(Aim) Retype everything from the line that contains "How many objects" down to the line that contains "In what direction", inclusive, without altering or adding anything.

(Records for processing)
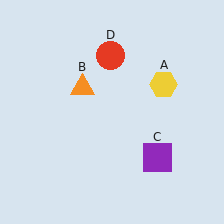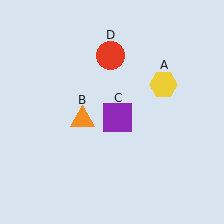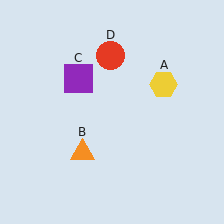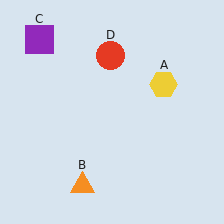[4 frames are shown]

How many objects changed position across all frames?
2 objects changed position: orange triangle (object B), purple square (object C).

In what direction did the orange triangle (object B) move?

---

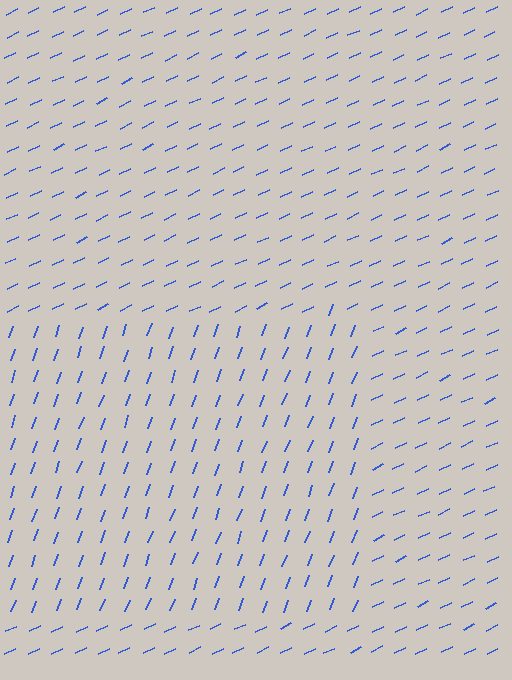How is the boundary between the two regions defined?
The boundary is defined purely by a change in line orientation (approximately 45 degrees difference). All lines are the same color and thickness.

(Full answer)
How many objects changed position across all frames?
2 objects changed position: orange triangle (object B), purple square (object C).

In what direction did the orange triangle (object B) move?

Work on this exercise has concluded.